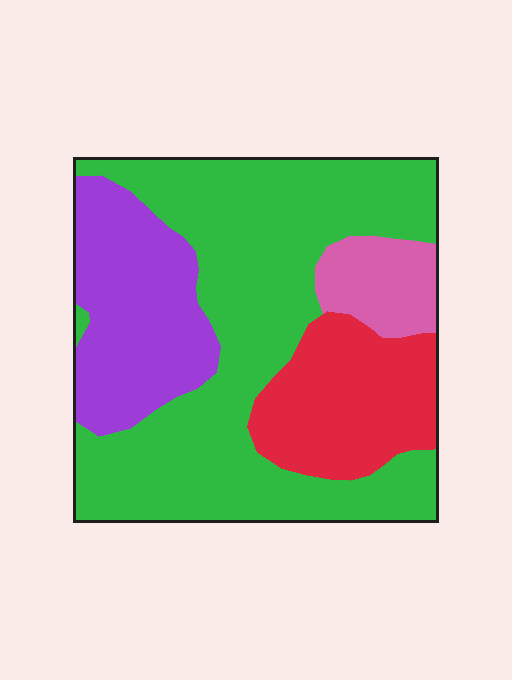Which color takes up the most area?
Green, at roughly 55%.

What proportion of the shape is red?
Red takes up less than a quarter of the shape.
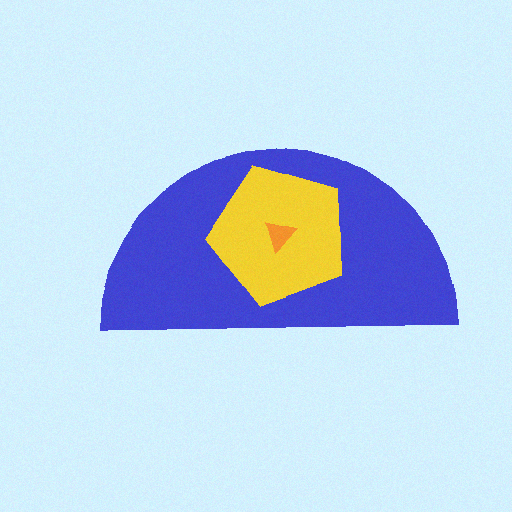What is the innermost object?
The orange triangle.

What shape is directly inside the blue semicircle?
The yellow pentagon.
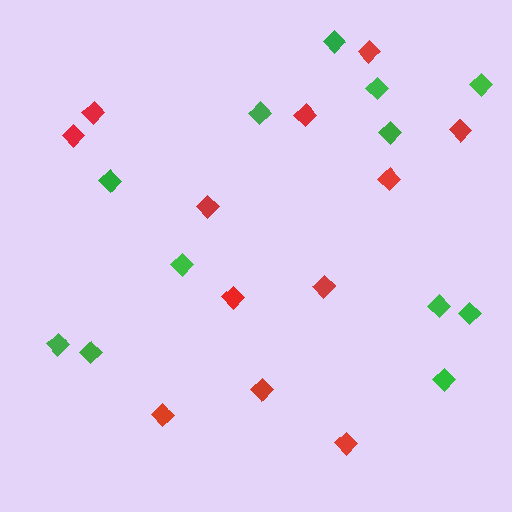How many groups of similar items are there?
There are 2 groups: one group of red diamonds (12) and one group of green diamonds (12).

**TASK GOAL**
In the records above, find the line containing "What shape is". Reproduce it and every line after it through the last line, omitting pictures.

**CORRECT OUTPUT**
What shape is directly inside the blue semicircle?
The yellow pentagon.
How many groups of similar items are there?
There are 2 groups: one group of red diamonds (12) and one group of green diamonds (12).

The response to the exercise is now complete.